◆ What needs to be done ◆
Copy the records below, from the line containing "How many diamonds are in this image?" through the last line; leave out pictures.

Geometry dataset question entries
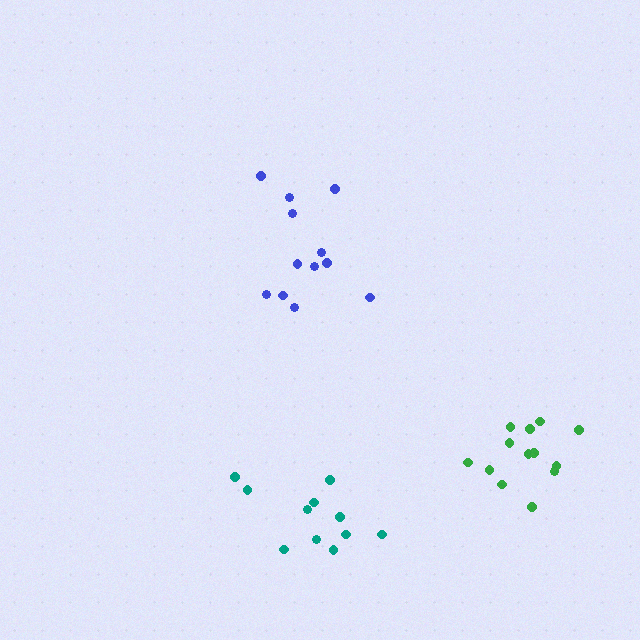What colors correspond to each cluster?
The clusters are colored: green, blue, teal.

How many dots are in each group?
Group 1: 13 dots, Group 2: 12 dots, Group 3: 11 dots (36 total).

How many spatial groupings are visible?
There are 3 spatial groupings.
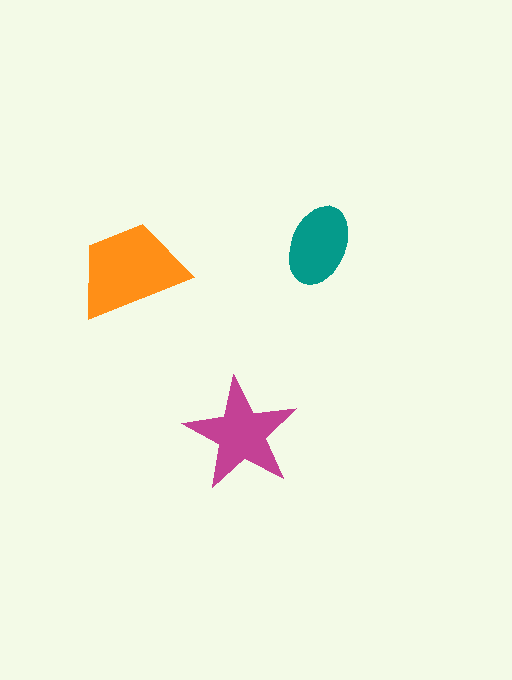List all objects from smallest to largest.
The teal ellipse, the magenta star, the orange trapezoid.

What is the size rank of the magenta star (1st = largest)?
2nd.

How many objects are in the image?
There are 3 objects in the image.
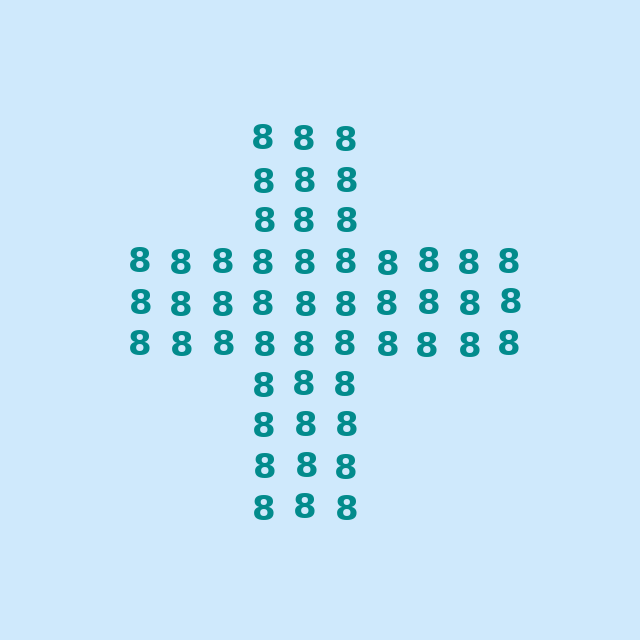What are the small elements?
The small elements are digit 8's.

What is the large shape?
The large shape is a cross.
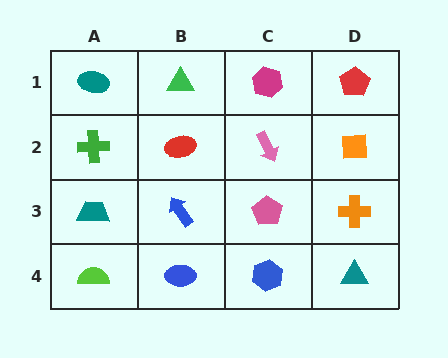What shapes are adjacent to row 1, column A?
A green cross (row 2, column A), a green triangle (row 1, column B).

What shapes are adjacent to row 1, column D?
An orange square (row 2, column D), a magenta hexagon (row 1, column C).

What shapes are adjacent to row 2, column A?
A teal ellipse (row 1, column A), a teal trapezoid (row 3, column A), a red ellipse (row 2, column B).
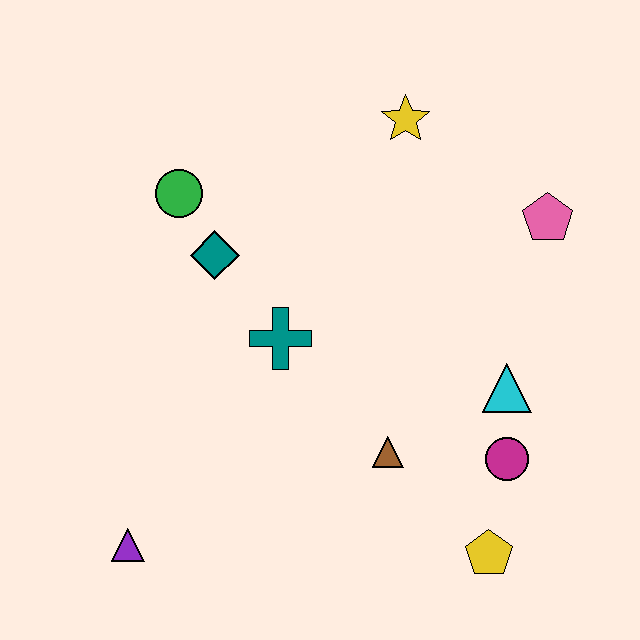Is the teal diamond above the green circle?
No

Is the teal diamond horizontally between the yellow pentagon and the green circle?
Yes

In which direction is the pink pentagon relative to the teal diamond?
The pink pentagon is to the right of the teal diamond.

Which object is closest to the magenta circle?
The cyan triangle is closest to the magenta circle.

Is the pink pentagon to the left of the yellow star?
No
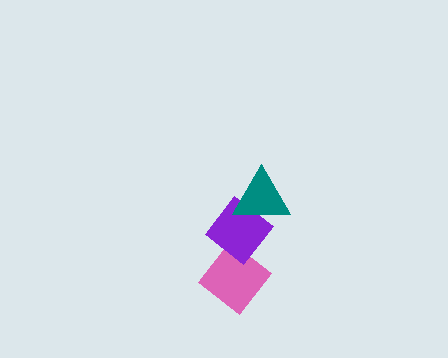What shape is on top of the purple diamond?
The teal triangle is on top of the purple diamond.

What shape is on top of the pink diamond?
The purple diamond is on top of the pink diamond.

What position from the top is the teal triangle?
The teal triangle is 1st from the top.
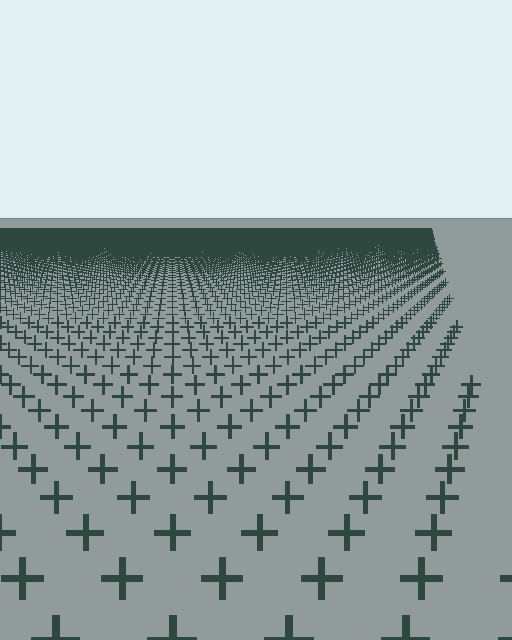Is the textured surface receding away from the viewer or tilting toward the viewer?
The surface is receding away from the viewer. Texture elements get smaller and denser toward the top.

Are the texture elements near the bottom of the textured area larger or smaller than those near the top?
Larger. Near the bottom, elements are closer to the viewer and appear at a bigger on-screen size.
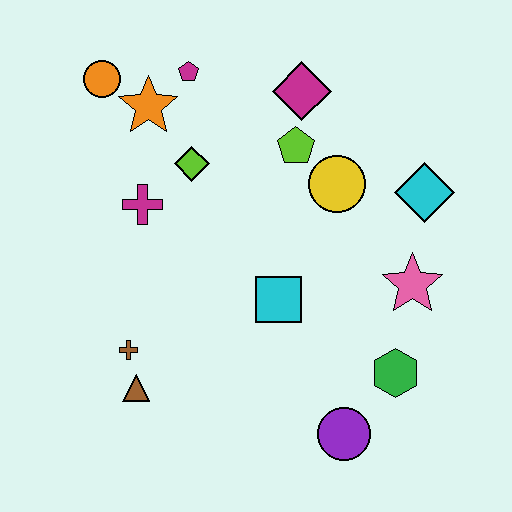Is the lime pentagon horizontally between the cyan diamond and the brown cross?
Yes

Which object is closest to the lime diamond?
The magenta cross is closest to the lime diamond.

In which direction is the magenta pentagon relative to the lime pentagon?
The magenta pentagon is to the left of the lime pentagon.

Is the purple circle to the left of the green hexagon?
Yes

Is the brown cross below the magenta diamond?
Yes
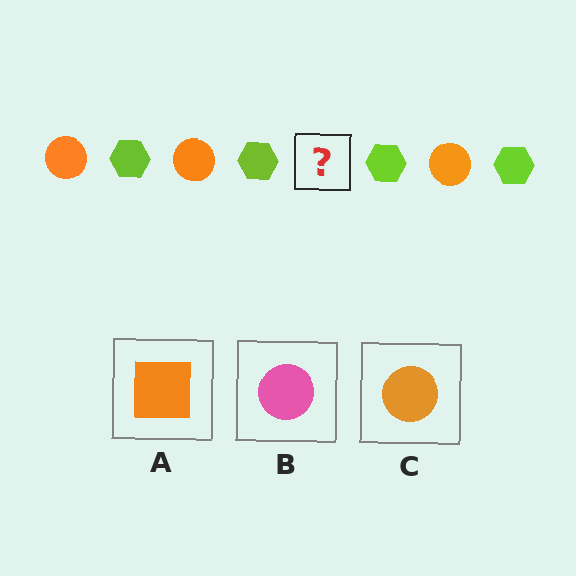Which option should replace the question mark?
Option C.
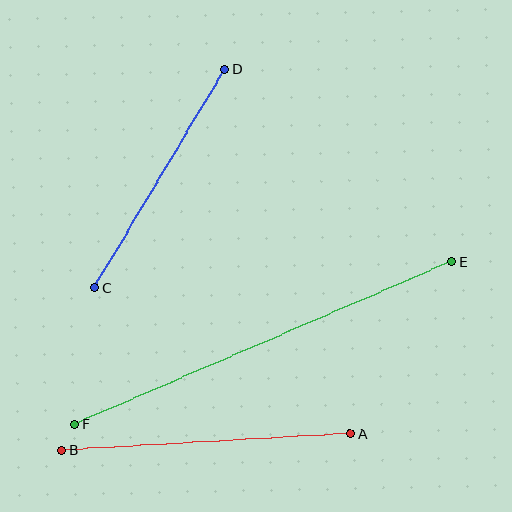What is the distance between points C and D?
The distance is approximately 255 pixels.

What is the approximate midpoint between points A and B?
The midpoint is at approximately (206, 442) pixels.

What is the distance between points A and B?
The distance is approximately 289 pixels.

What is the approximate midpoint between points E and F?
The midpoint is at approximately (263, 343) pixels.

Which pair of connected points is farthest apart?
Points E and F are farthest apart.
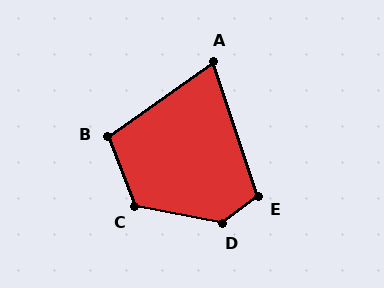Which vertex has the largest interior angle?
D, at approximately 133 degrees.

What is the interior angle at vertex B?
Approximately 104 degrees (obtuse).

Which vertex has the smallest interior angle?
A, at approximately 73 degrees.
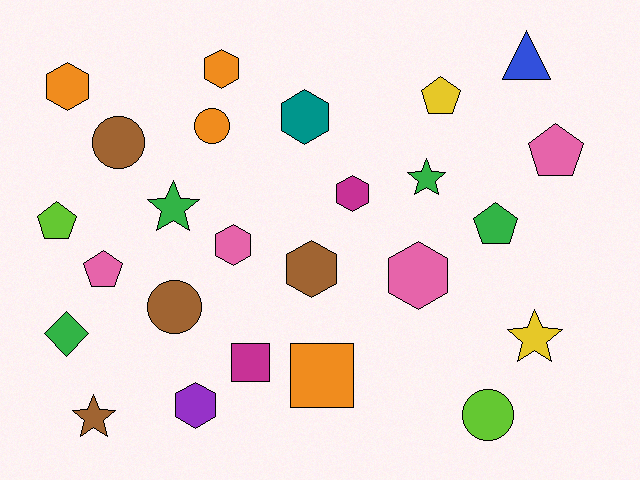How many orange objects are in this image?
There are 4 orange objects.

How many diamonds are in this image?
There is 1 diamond.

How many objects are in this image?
There are 25 objects.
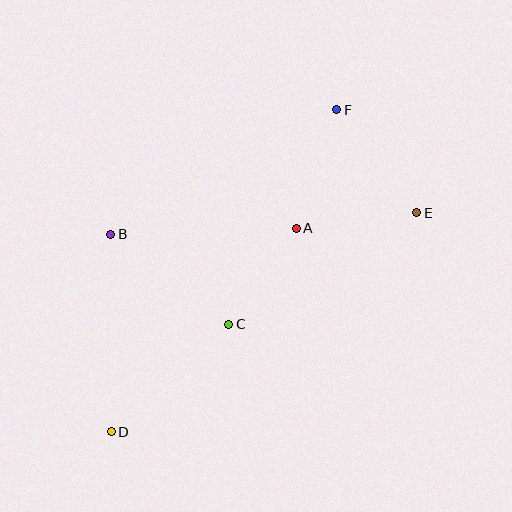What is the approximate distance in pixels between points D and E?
The distance between D and E is approximately 376 pixels.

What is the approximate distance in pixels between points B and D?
The distance between B and D is approximately 198 pixels.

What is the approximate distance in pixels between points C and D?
The distance between C and D is approximately 160 pixels.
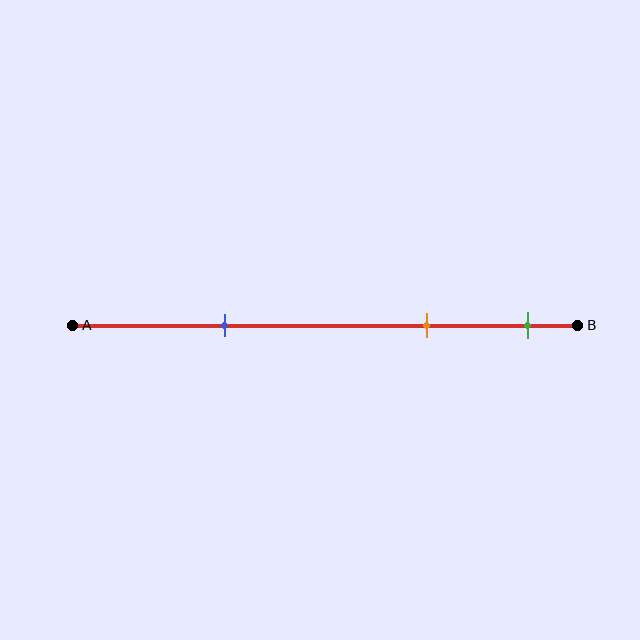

◆ Solution for this task ◆
How many diamonds are in this image?
There is 1 diamond.

How many objects are in this image?
There are 25 objects.
What is the approximate distance in pixels between points D and E?
The distance between D and E is approximately 376 pixels.

What is the approximate distance in pixels between points B and D?
The distance between B and D is approximately 198 pixels.

What is the approximate distance in pixels between points C and D?
The distance between C and D is approximately 160 pixels.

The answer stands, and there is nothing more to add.